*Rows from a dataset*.
§ §

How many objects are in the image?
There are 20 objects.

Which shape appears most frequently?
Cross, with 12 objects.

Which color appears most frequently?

§ §

*Short task*.
Your task is to give the records above again, exactly.

*The output*.
How many objects are in the image?
There are 20 objects.

Which shape appears most frequently?
Cross, with 12 objects.

Which color appears most frequently?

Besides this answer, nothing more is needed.